- **GIVEN INSTRUCTION**
Copy out the entries below in full and exactly.

Part of a data file:
◇ ◇ ◇ ◇ ◇

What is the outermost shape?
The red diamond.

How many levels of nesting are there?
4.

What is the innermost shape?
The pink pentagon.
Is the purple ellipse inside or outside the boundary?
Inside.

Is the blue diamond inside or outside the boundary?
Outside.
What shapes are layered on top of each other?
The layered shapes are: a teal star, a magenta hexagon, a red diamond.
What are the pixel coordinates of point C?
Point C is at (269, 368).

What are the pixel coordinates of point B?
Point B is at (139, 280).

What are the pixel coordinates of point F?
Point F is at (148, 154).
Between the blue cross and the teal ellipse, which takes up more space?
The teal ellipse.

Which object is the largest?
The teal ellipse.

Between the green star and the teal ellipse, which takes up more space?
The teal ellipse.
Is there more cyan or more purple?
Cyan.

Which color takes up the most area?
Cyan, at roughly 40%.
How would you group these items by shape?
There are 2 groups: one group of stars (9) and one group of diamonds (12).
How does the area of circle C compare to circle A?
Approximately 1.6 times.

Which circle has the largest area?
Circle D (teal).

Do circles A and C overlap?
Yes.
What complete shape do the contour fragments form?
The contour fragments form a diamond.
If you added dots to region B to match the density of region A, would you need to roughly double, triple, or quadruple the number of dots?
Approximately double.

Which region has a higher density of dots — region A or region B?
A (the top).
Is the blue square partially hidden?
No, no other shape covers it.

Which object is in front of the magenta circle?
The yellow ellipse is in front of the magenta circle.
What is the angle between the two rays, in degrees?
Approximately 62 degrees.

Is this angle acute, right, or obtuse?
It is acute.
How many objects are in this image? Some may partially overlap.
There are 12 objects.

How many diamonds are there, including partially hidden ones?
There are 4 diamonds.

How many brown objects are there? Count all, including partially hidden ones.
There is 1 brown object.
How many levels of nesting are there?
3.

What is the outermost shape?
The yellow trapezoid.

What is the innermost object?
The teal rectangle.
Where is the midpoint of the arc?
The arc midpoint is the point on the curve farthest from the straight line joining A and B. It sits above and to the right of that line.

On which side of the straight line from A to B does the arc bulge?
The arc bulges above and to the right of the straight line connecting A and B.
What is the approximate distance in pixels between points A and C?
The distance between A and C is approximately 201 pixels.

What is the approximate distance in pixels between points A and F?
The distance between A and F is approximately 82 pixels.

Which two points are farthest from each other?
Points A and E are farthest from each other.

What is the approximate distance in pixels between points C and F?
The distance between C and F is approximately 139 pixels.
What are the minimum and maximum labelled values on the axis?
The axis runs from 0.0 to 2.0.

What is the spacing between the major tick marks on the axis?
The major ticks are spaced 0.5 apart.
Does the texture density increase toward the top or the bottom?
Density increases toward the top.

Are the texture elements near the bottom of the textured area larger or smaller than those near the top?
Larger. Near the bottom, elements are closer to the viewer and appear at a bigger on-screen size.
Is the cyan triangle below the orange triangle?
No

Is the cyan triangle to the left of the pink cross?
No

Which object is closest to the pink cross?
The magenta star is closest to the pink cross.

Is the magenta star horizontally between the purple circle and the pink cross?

◇ ◇ ◇ ◇ ◇

- **SOLVED PROBLEM**
What is the outermost shape?
The red diamond.

How many levels of nesting are there?
4.

What is the innermost shape?
The pink pentagon.
Is the purple ellipse inside or outside the boundary?
Inside.

Is the blue diamond inside or outside the boundary?
Outside.
What shapes are layered on top of each other?
The layered shapes are: a teal star, a magenta hexagon, a red diamond.
What are the pixel coordinates of point C?
Point C is at (269, 368).

What are the pixel coordinates of point B?
Point B is at (139, 280).

What are the pixel coordinates of point F?
Point F is at (148, 154).
Between the blue cross and the teal ellipse, which takes up more space?
The teal ellipse.

Which object is the largest?
The teal ellipse.

Between the green star and the teal ellipse, which takes up more space?
The teal ellipse.
Is there more cyan or more purple?
Cyan.

Which color takes up the most area?
Cyan, at roughly 40%.
How would you group these items by shape?
There are 2 groups: one group of stars (9) and one group of diamonds (12).
How does the area of circle C compare to circle A?
Approximately 1.6 times.

Which circle has the largest area?
Circle D (teal).

Do circles A and C overlap?
Yes.
What complete shape do the contour fragments form?
The contour fragments form a diamond.
If you added dots to region B to match the density of region A, would you need to roughly double, triple, or quadruple the number of dots?
Approximately double.

Which region has a higher density of dots — region A or region B?
A (the top).
Is the blue square partially hidden?
No, no other shape covers it.

Which object is in front of the magenta circle?
The yellow ellipse is in front of the magenta circle.
What is the angle between the two rays, in degrees?
Approximately 62 degrees.

Is this angle acute, right, or obtuse?
It is acute.
How many objects are in this image? Some may partially overlap.
There are 12 objects.

How many diamonds are there, including partially hidden ones?
There are 4 diamonds.

How many brown objects are there? Count all, including partially hidden ones.
There is 1 brown object.
How many levels of nesting are there?
3.

What is the outermost shape?
The yellow trapezoid.

What is the innermost object?
The teal rectangle.
Where is the midpoint of the arc?
The arc midpoint is the point on the curve farthest from the straight line joining A and B. It sits above and to the right of that line.

On which side of the straight line from A to B does the arc bulge?
The arc bulges above and to the right of the straight line connecting A and B.
What is the approximate distance in pixels between points A and C?
The distance between A and C is approximately 201 pixels.

What is the approximate distance in pixels between points A and F?
The distance between A and F is approximately 82 pixels.

Which two points are farthest from each other?
Points A and E are farthest from each other.

What is the approximate distance in pixels between points C and F?
The distance between C and F is approximately 139 pixels.
What are the minimum and maximum labelled values on the axis?
The axis runs from 0.0 to 2.0.

What is the spacing between the major tick marks on the axis?
The major ticks are spaced 0.5 apart.
Does the texture density increase toward the top or the bottom?
Density increases toward the top.

Are the texture elements near the bottom of the textured area larger or smaller than those near the top?
Larger. Near the bottom, elements are closer to the viewer and appear at a bigger on-screen size.
Is the cyan triangle below the orange triangle?
No

Is the cyan triangle to the left of the pink cross?
No

Which object is closest to the pink cross?
The magenta star is closest to the pink cross.

Is the magenta star horizontally between the purple circle and the pink cross?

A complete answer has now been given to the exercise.